> Excerpt from a dataset
⟨

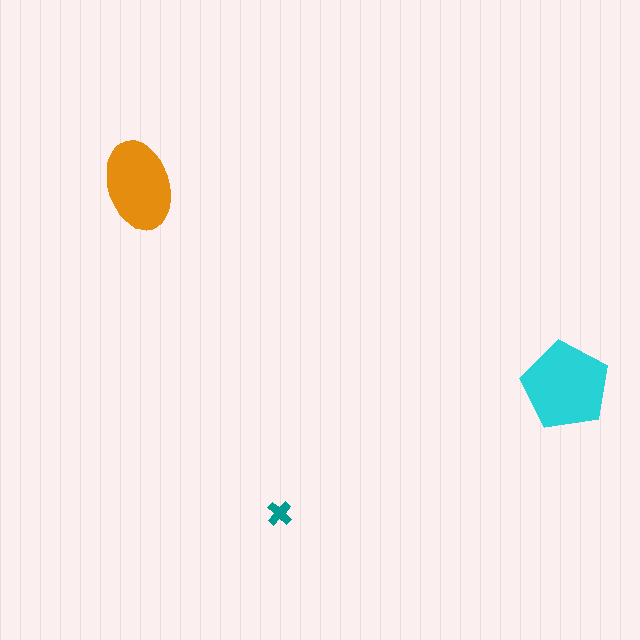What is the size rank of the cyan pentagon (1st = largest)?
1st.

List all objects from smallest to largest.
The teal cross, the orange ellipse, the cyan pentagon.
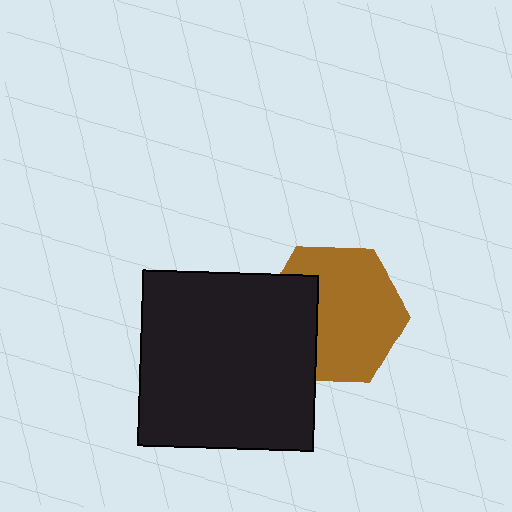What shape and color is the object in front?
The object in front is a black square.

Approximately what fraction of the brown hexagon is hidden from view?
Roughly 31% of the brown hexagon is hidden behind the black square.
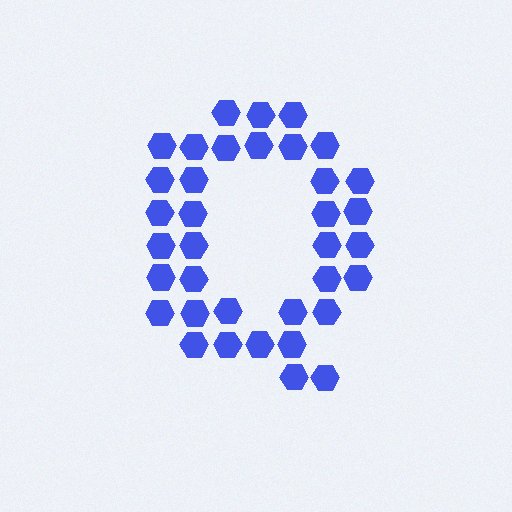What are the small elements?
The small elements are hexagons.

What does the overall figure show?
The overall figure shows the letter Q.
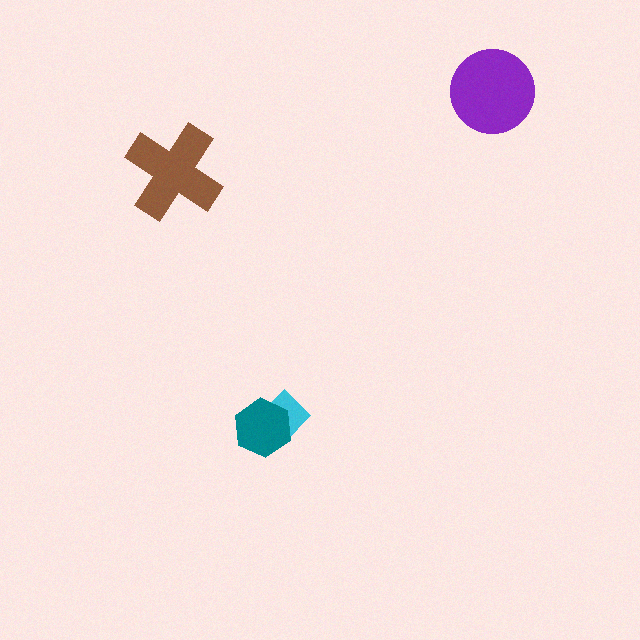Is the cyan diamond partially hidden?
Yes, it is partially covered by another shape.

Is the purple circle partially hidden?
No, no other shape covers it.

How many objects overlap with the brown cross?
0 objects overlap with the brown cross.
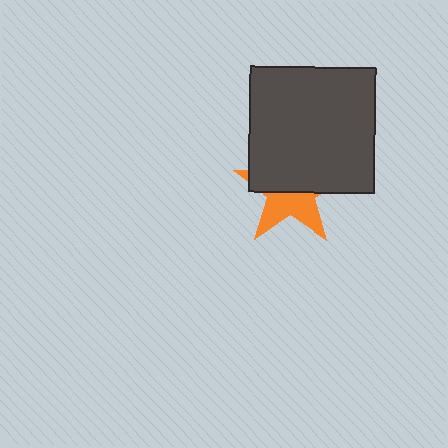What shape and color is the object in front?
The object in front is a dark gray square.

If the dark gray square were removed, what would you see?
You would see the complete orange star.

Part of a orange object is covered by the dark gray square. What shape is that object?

⟩
⟨

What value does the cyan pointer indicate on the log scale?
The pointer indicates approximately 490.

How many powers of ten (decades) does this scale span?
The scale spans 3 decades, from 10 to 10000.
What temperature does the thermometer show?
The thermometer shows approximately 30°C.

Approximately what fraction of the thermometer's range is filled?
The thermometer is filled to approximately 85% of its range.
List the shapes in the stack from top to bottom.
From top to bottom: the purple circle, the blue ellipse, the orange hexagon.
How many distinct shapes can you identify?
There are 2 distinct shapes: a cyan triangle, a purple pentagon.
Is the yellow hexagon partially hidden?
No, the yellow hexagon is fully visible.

⟩

> REQUIREMENT
Write out, exactly as they stand, the lines from the one containing "If the dark" through the one containing "Part of a orange", both ends included.

> ANSWER FOR THE TASK
If the dark gray square were removed, what would you see?
You would see the complete orange star.

Part of a orange object is covered by the dark gray square. What shape is that object?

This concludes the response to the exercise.